## Given instruction
Find the line containing "Which group has". Quote it and every line after it, exactly, through the end; skip pictures.

## Exercise input
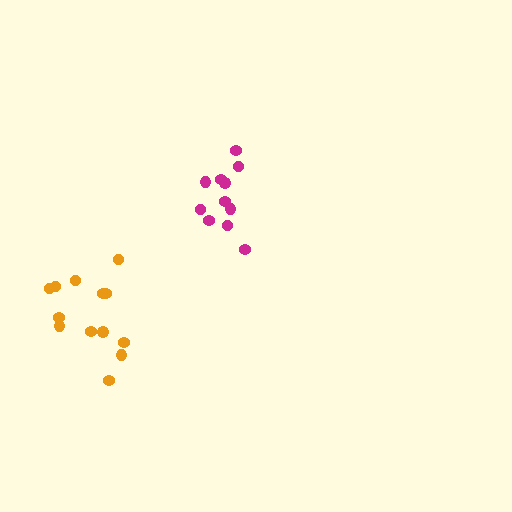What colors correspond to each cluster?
The clusters are colored: magenta, orange.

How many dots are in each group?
Group 1: 11 dots, Group 2: 13 dots (24 total).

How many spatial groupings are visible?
There are 2 spatial groupings.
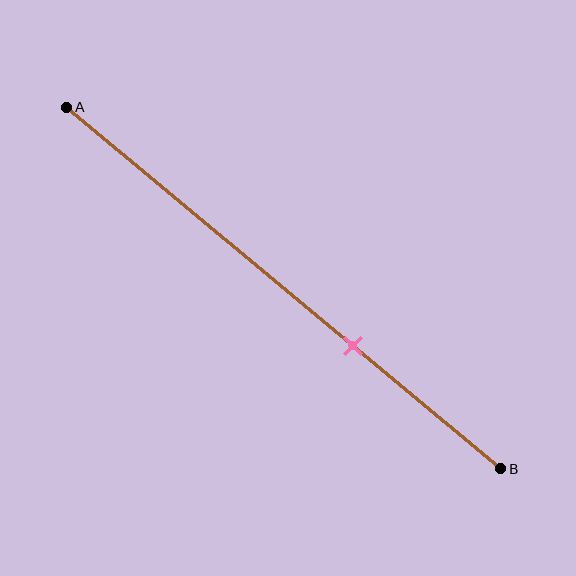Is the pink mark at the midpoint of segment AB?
No, the mark is at about 65% from A, not at the 50% midpoint.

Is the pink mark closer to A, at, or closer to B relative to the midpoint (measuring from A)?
The pink mark is closer to point B than the midpoint of segment AB.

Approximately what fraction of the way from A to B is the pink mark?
The pink mark is approximately 65% of the way from A to B.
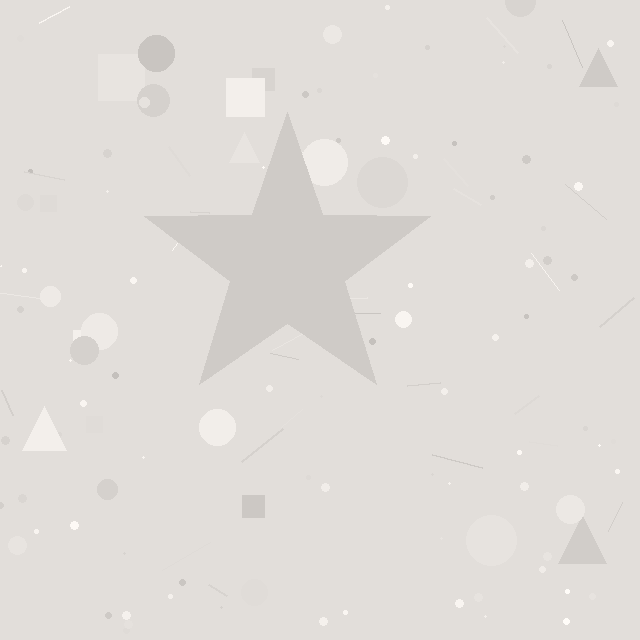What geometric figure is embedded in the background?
A star is embedded in the background.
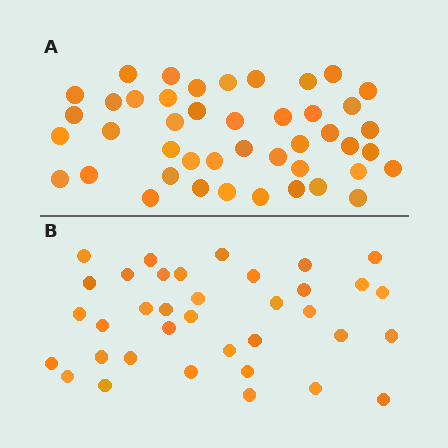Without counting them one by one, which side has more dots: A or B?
Region A (the top region) has more dots.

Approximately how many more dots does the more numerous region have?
Region A has roughly 8 or so more dots than region B.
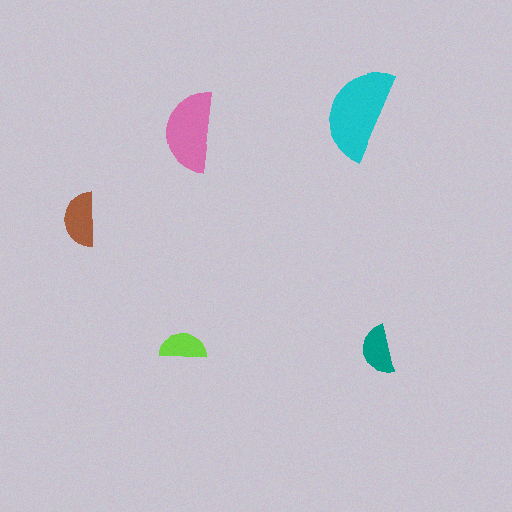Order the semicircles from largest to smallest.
the cyan one, the pink one, the brown one, the teal one, the lime one.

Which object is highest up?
The cyan semicircle is topmost.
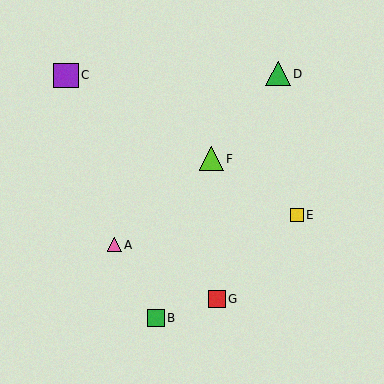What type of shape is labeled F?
Shape F is a lime triangle.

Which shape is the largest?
The purple square (labeled C) is the largest.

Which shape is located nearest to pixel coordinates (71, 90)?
The purple square (labeled C) at (66, 75) is nearest to that location.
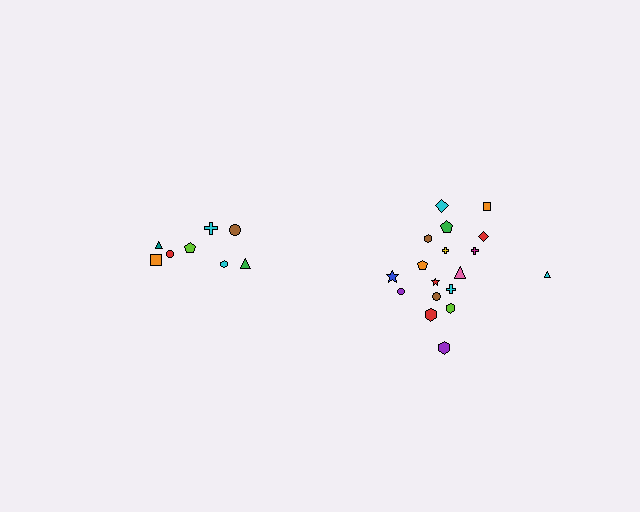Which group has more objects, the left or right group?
The right group.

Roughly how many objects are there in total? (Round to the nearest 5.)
Roughly 25 objects in total.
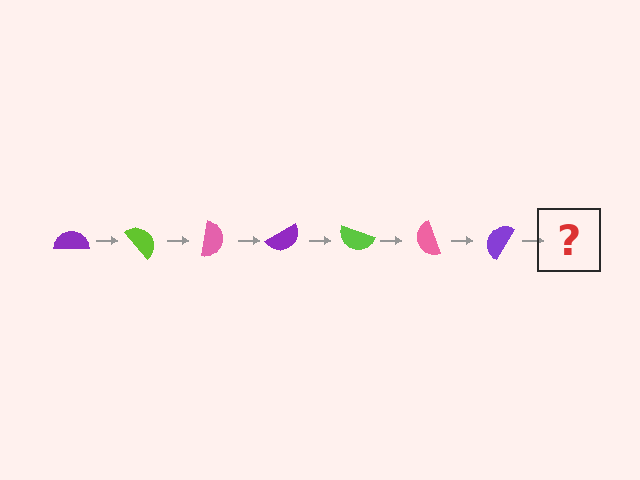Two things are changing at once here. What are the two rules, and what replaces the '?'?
The two rules are that it rotates 50 degrees clockwise each step and the color cycles through purple, lime, and pink. The '?' should be a lime semicircle, rotated 350 degrees clockwise from the start.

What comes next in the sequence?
The next element should be a lime semicircle, rotated 350 degrees clockwise from the start.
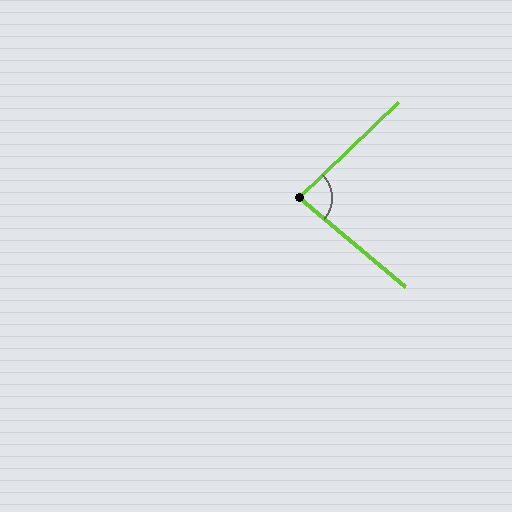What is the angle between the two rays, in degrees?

## Solution to this problem
Which group has more objects, the left or right group?
The right group.

Roughly how many objects are there in total? (Round to the nearest 5.)
Roughly 25 objects in total.
Two things are changing at once here. What are the two rules, and what replaces the '?'?
The two rules are that it rotates 50 degrees clockwise each step and the color cycles through purple, lime, and pink. The '?' should be a lime semicircle, rotated 350 degrees clockwise from the start.

What comes next in the sequence?
The next element should be a lime semicircle, rotated 350 degrees clockwise from the start.
What is the angle between the two rays, in degrees?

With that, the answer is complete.